### YOUR OBJECTIVE:
Return the entries verbatim and drop every picture.

### INFORMATION SHOWN:
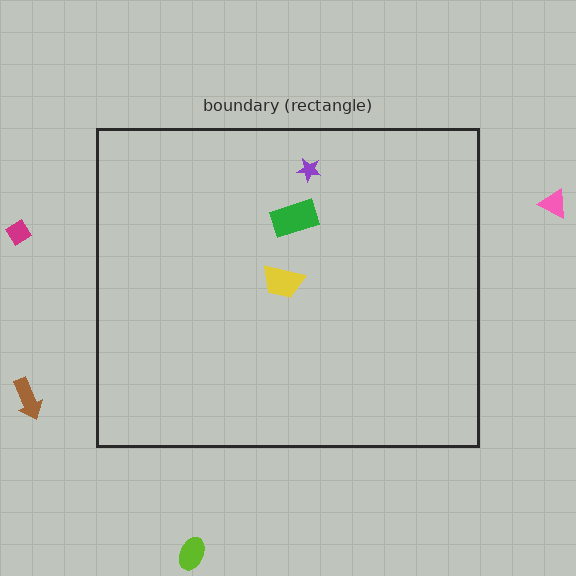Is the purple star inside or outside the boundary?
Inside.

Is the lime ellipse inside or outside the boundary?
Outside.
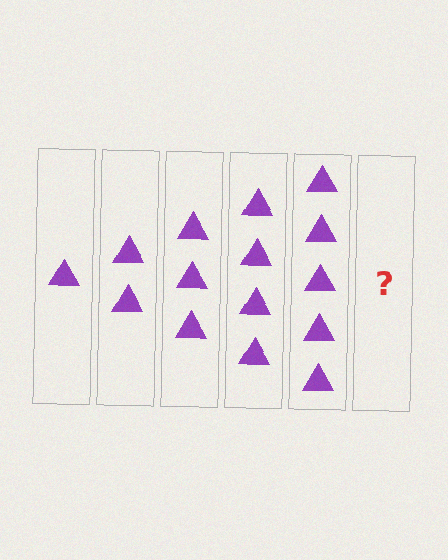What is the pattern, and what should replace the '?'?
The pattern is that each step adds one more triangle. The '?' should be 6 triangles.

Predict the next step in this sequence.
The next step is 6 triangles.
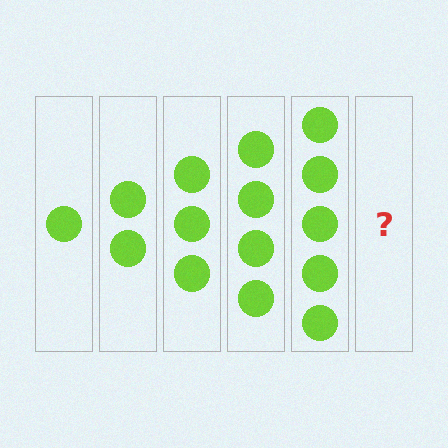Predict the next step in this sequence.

### FINISHED TASK:
Is the purple star inside or outside the boundary?
Inside.

Is the lime ellipse inside or outside the boundary?
Outside.
What is the pattern, and what should replace the '?'?
The pattern is that each step adds one more triangle. The '?' should be 6 triangles.

Predict the next step in this sequence.
The next step is 6 triangles.
Predict the next step in this sequence.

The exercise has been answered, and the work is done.